STATED PROBLEM » Return every line of the records below verbatim, with no pictures in the copy.
::: MATERIAL FOR THIS EXERCISE :::
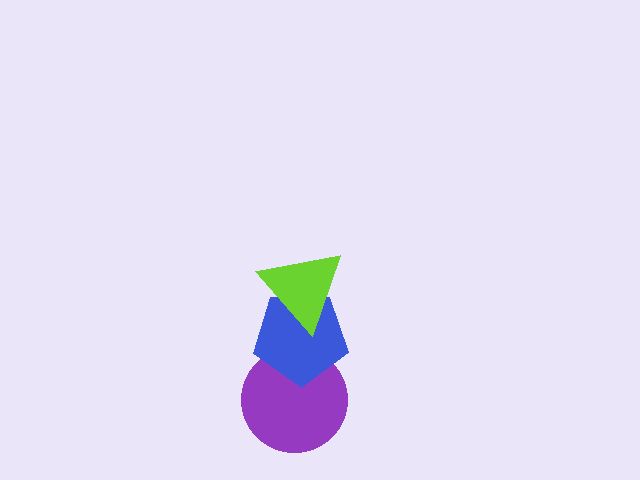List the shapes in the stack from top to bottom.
From top to bottom: the lime triangle, the blue pentagon, the purple circle.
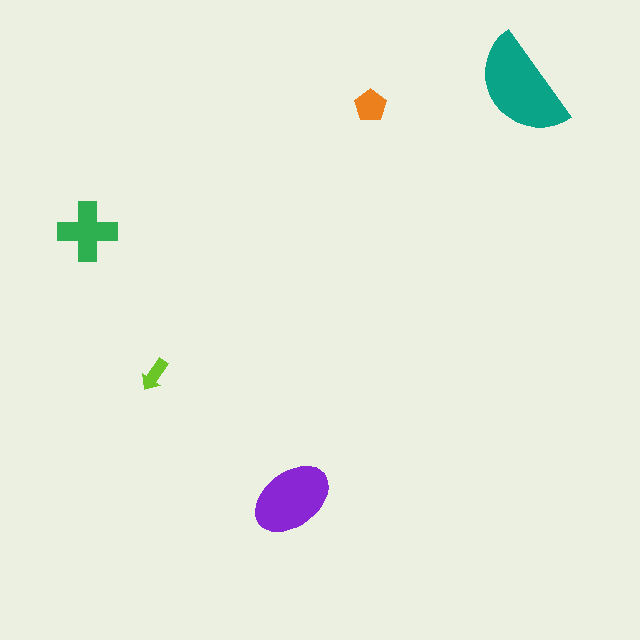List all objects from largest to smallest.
The teal semicircle, the purple ellipse, the green cross, the orange pentagon, the lime arrow.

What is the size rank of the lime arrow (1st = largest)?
5th.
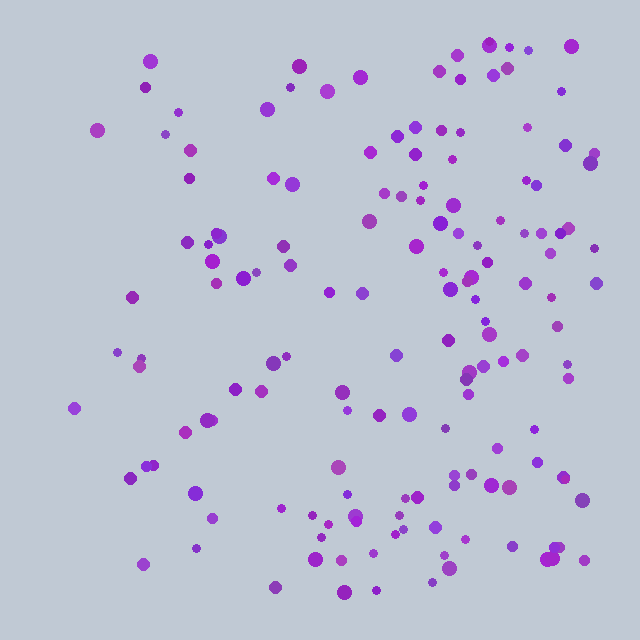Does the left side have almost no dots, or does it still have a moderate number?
Still a moderate number, just noticeably fewer than the right.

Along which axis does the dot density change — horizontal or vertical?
Horizontal.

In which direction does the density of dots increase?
From left to right, with the right side densest.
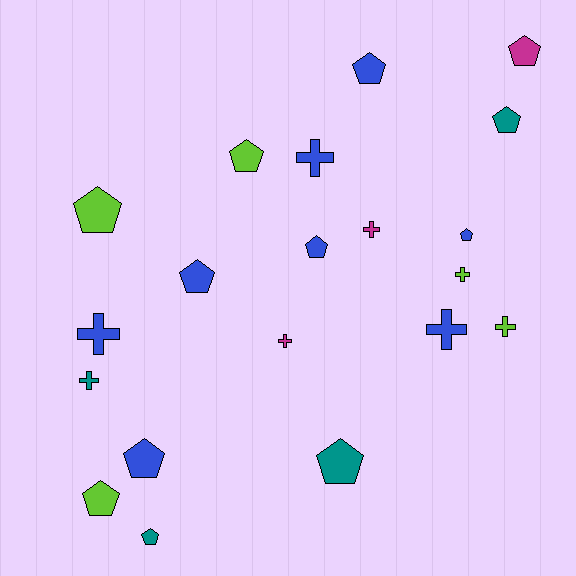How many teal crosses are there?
There is 1 teal cross.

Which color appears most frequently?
Blue, with 8 objects.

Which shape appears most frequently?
Pentagon, with 12 objects.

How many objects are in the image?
There are 20 objects.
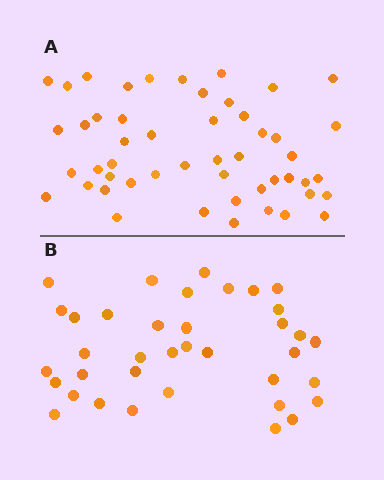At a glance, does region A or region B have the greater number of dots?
Region A (the top region) has more dots.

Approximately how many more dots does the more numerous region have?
Region A has approximately 15 more dots than region B.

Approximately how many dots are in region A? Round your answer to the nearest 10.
About 50 dots.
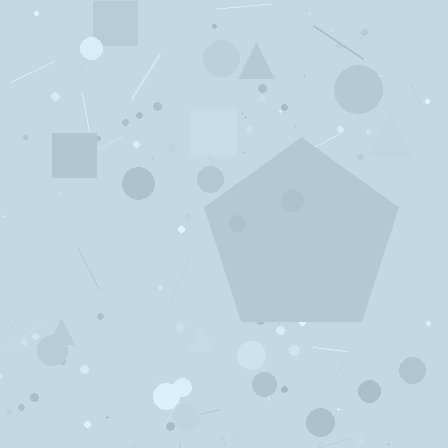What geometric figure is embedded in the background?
A pentagon is embedded in the background.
:::
TASK OUTPUT »
List the shapes in the stack from top to bottom.
From top to bottom: the lime triangle, the blue pentagon, the purple circle.
List all objects from largest to smallest.
The teal semicircle, the purple ellipse, the green cross, the orange pentagon, the lime arrow.

What is the size rank of the lime arrow (1st = largest)?
5th.
Does the left side have almost no dots, or does it still have a moderate number?
Still a moderate number, just noticeably fewer than the right.

Along which axis does the dot density change — horizontal or vertical?
Horizontal.

In which direction does the density of dots increase?
From left to right, with the right side densest.
How many teal crosses are there?
There is 1 teal cross.

Which color appears most frequently?
Blue, with 8 objects.

Which shape appears most frequently?
Pentagon, with 12 objects.

How many objects are in the image?
There are 20 objects.
At a glance, does region A or region B have the greater number of dots?
Region A (the top region) has more dots.

Approximately how many more dots does the more numerous region have?
Region A has approximately 15 more dots than region B.

Approximately how many dots are in region A? Round your answer to the nearest 10.
About 50 dots.
What geometric figure is embedded in the background?
A pentagon is embedded in the background.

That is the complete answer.